> Exercise task
Each entry below should be written out exactly as it is, with no pictures.

> Material for the task

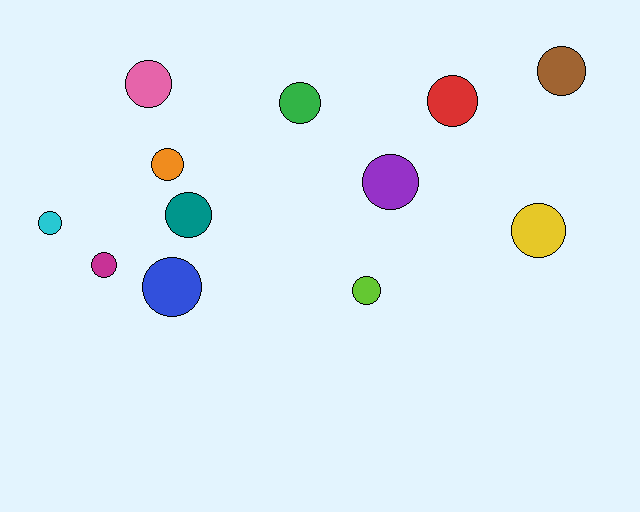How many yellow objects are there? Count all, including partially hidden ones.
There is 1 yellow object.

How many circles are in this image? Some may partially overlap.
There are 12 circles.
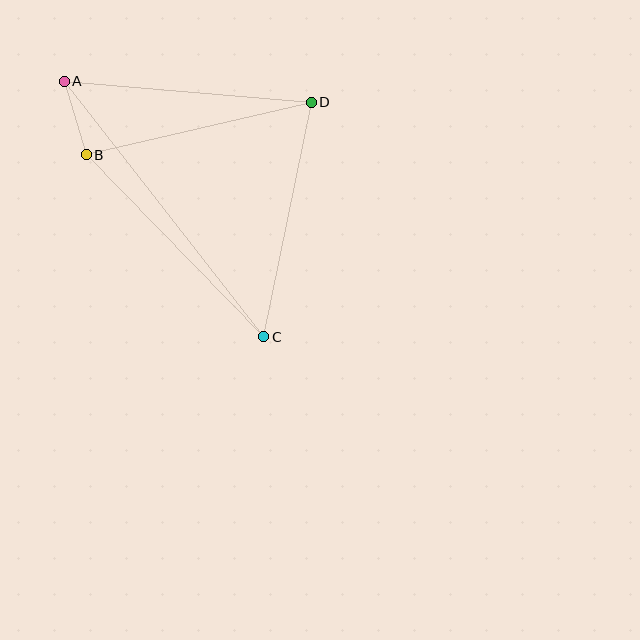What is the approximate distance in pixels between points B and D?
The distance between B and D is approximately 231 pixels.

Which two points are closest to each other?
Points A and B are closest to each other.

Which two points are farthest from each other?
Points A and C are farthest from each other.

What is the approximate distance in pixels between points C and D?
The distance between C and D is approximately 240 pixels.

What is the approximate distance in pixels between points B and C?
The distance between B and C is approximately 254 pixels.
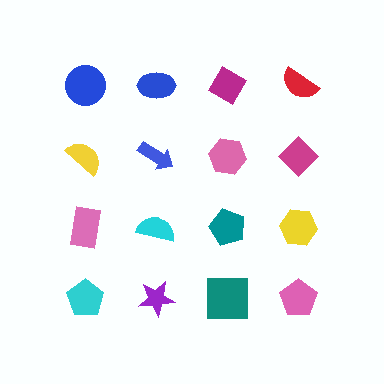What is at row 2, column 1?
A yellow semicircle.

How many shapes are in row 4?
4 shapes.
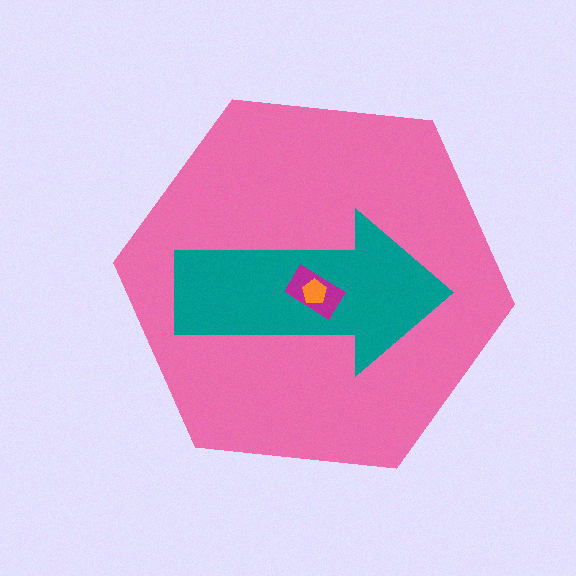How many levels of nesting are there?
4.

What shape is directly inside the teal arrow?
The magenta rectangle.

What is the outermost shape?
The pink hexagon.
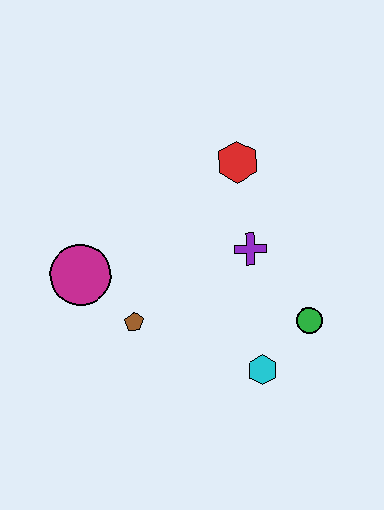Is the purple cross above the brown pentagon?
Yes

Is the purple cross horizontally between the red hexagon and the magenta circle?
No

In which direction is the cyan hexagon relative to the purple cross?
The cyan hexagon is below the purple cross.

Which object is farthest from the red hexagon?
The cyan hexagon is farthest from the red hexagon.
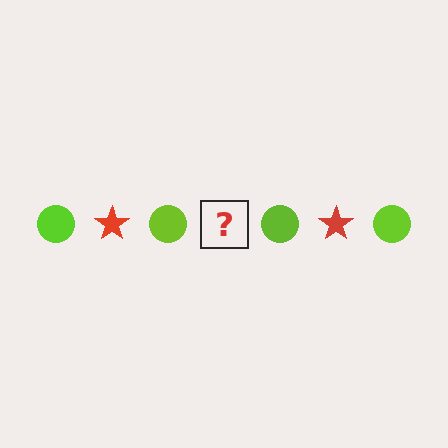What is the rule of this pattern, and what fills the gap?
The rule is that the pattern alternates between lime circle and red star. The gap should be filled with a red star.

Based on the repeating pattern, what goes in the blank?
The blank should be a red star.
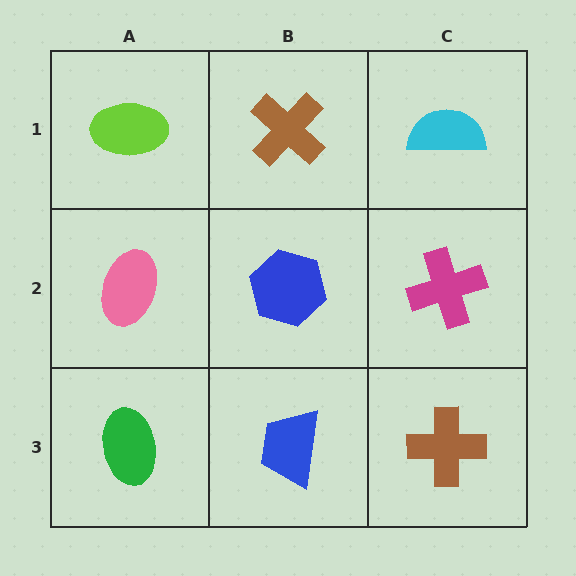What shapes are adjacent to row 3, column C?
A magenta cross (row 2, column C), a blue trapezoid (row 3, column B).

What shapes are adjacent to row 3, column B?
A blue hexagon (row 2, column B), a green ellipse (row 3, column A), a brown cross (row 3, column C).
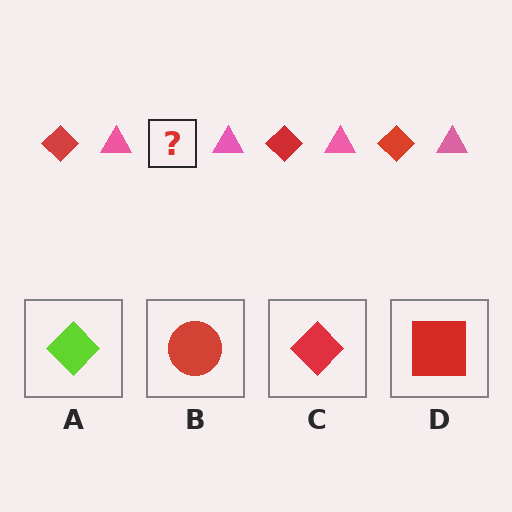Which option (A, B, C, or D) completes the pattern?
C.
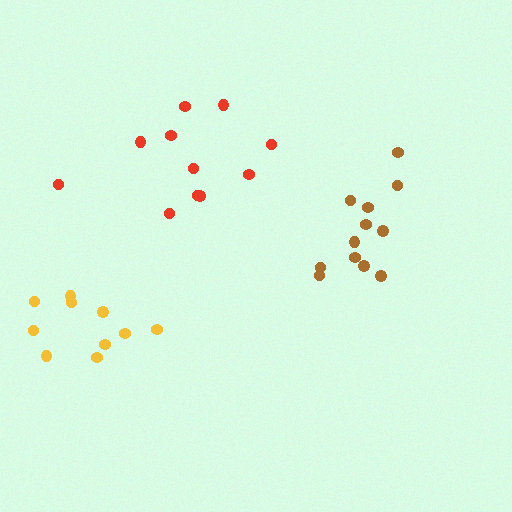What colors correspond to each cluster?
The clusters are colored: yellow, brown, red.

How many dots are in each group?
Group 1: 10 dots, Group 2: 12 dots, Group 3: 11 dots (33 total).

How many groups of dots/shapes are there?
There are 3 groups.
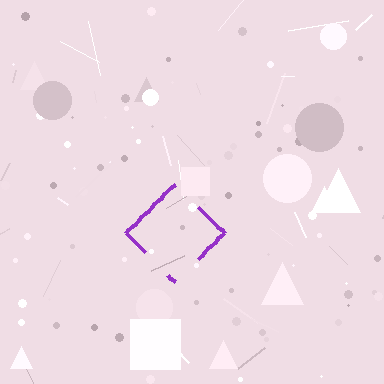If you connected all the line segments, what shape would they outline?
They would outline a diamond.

> Complete answer
How many yellow objects are there? Count all, including partially hidden ones.
There is 1 yellow object.

How many circles are in this image? Some may partially overlap.
There are 12 circles.
What is the approximate distance in pixels between points B and D?
The distance between B and D is approximately 231 pixels.

Which two points are closest to each other?
Points A and B are closest to each other.

Which two points are farthest from each other?
Points A and C are farthest from each other.

What is the approximate distance in pixels between points C and D?
The distance between C and D is approximately 240 pixels.

What is the approximate distance in pixels between points B and C?
The distance between B and C is approximately 254 pixels.
What is at row 2, column 1?
A yellow semicircle.

How many shapes are in row 4?
4 shapes.
How many levels of nesting are there?
4.

What shape is directly inside the teal arrow?
The magenta rectangle.

What is the outermost shape?
The pink hexagon.
Is the purple cross above the brown pentagon?
Yes

Is the purple cross horizontally between the red hexagon and the magenta circle?
No

In which direction is the cyan hexagon relative to the purple cross?
The cyan hexagon is below the purple cross.

Which object is farthest from the red hexagon?
The cyan hexagon is farthest from the red hexagon.
What is the rule of this pattern, and what fills the gap?
The rule is that the pattern alternates between lime circle and red star. The gap should be filled with a red star.

Based on the repeating pattern, what goes in the blank?
The blank should be a red star.
What shapes are adjacent to row 3, column C?
A magenta cross (row 2, column C), a blue trapezoid (row 3, column B).

What shapes are adjacent to row 3, column B?
A blue hexagon (row 2, column B), a green ellipse (row 3, column A), a brown cross (row 3, column C).
Which option (A, B, C, or D) completes the pattern?
C.
What colors correspond to each cluster?
The clusters are colored: yellow, brown, red.

How many dots are in each group?
Group 1: 10 dots, Group 2: 12 dots, Group 3: 11 dots (33 total).

How many groups of dots/shapes are there?
There are 3 groups.
If you connected all the line segments, what shape would they outline?
They would outline a diamond.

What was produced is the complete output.